**GIVEN TASK**
Pictures stay out of your copy, but everything else in the records below must be repeated exactly.

** start MATERIAL **

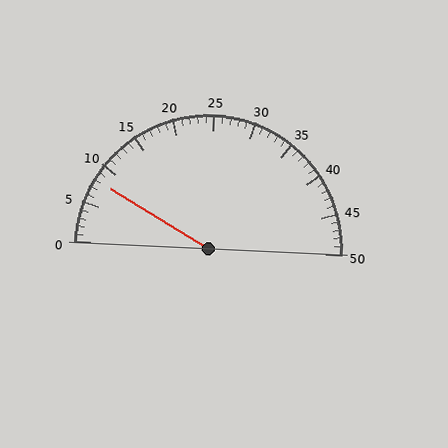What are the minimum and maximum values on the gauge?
The gauge ranges from 0 to 50.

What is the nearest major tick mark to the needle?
The nearest major tick mark is 10.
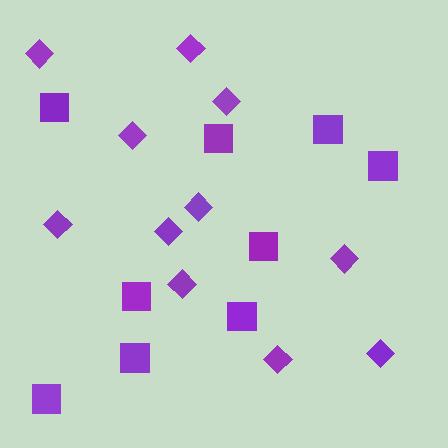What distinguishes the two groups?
There are 2 groups: one group of diamonds (11) and one group of squares (9).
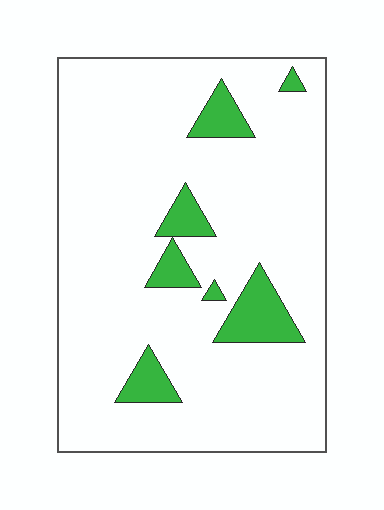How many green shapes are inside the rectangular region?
7.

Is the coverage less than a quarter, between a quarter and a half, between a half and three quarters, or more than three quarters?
Less than a quarter.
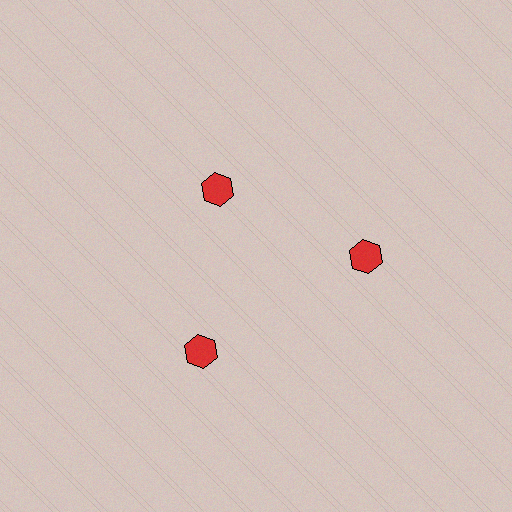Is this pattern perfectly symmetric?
No. The 3 red hexagons are arranged in a ring, but one element near the 11 o'clock position is pulled inward toward the center, breaking the 3-fold rotational symmetry.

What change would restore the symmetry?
The symmetry would be restored by moving it outward, back onto the ring so that all 3 hexagons sit at equal angles and equal distance from the center.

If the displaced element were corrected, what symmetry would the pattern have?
It would have 3-fold rotational symmetry — the pattern would map onto itself every 120 degrees.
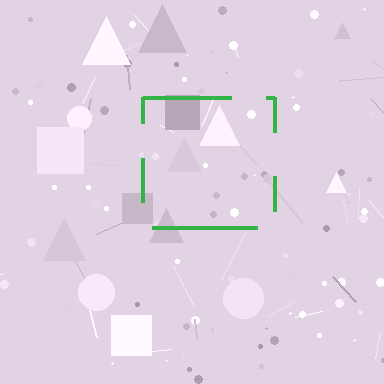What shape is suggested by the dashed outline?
The dashed outline suggests a square.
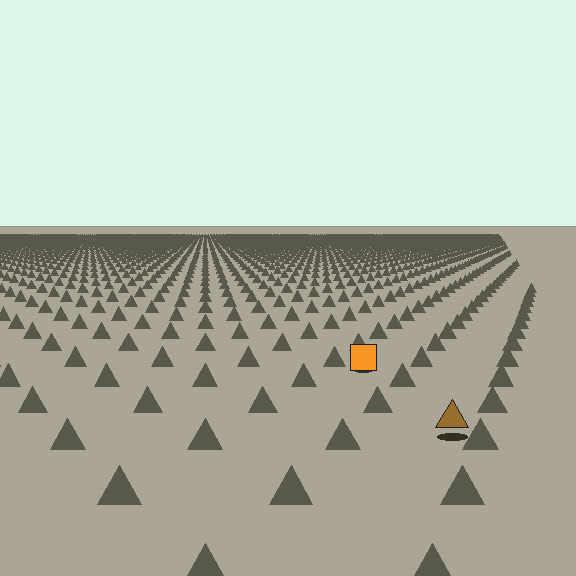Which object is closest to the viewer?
The brown triangle is closest. The texture marks near it are larger and more spread out.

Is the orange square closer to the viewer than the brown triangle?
No. The brown triangle is closer — you can tell from the texture gradient: the ground texture is coarser near it.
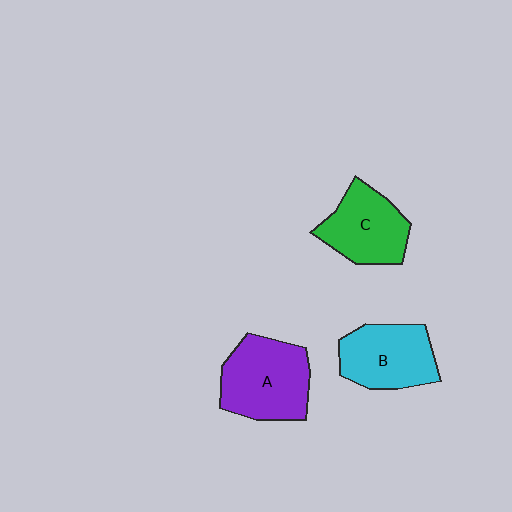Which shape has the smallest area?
Shape C (green).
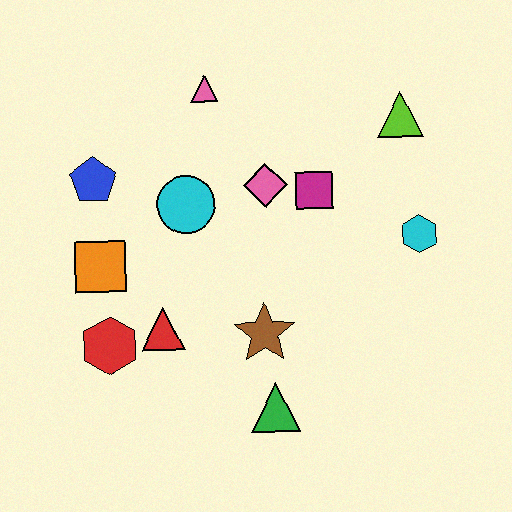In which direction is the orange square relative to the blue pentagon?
The orange square is below the blue pentagon.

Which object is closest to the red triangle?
The red hexagon is closest to the red triangle.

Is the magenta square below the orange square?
No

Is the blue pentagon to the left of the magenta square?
Yes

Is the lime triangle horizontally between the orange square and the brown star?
No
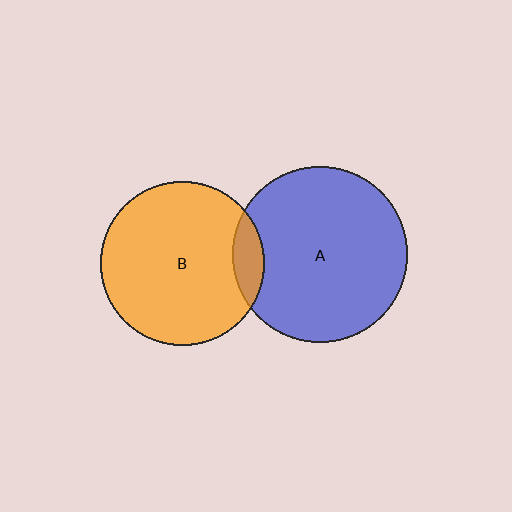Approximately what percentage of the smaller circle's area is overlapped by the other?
Approximately 10%.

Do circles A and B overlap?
Yes.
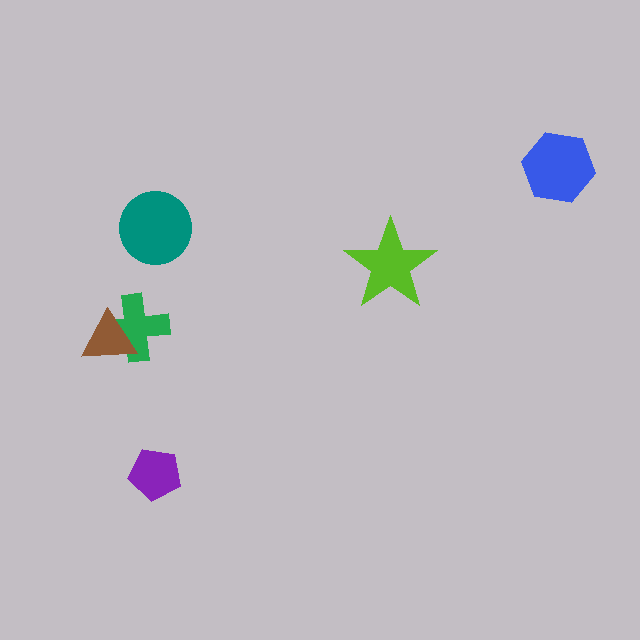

** end MATERIAL **

**ANSWER BELOW**
What are the minimum and maximum values on the gauge?
The gauge ranges from 0 to 50.

What is the nearest major tick mark to the needle?
The nearest major tick mark is 10.
What distinguishes the two groups?
There are 2 groups: one group of diamonds (11) and one group of squares (9).
How many green shapes are inside the rectangular region?
7.

Is the coverage less than a quarter, between a quarter and a half, between a half and three quarters, or more than three quarters?
Less than a quarter.
Is this pattern perfectly symmetric?
No. The 3 red hexagons are arranged in a ring, but one element near the 11 o'clock position is pulled inward toward the center, breaking the 3-fold rotational symmetry.

What change would restore the symmetry?
The symmetry would be restored by moving it outward, back onto the ring so that all 3 hexagons sit at equal angles and equal distance from the center.

If the displaced element were corrected, what symmetry would the pattern have?
It would have 3-fold rotational symmetry — the pattern would map onto itself every 120 degrees.
What shape is suggested by the dashed outline?
The dashed outline suggests a square.
Which object is closest to the viewer?
The brown triangle is closest. The texture marks near it are larger and more spread out.

Is the orange square closer to the viewer than the brown triangle?
No. The brown triangle is closer — you can tell from the texture gradient: the ground texture is coarser near it.
Which shape has the smallest area?
Shape C (green).
In which direction is the orange square relative to the blue pentagon?
The orange square is below the blue pentagon.

Which object is closest to the red triangle?
The red hexagon is closest to the red triangle.

Is the magenta square below the orange square?
No

Is the blue pentagon to the left of the magenta square?
Yes

Is the lime triangle horizontally between the orange square and the brown star?
No
Approximately what percentage of the smaller circle's area is overlapped by the other?
Approximately 10%.

Do circles A and B overlap?
Yes.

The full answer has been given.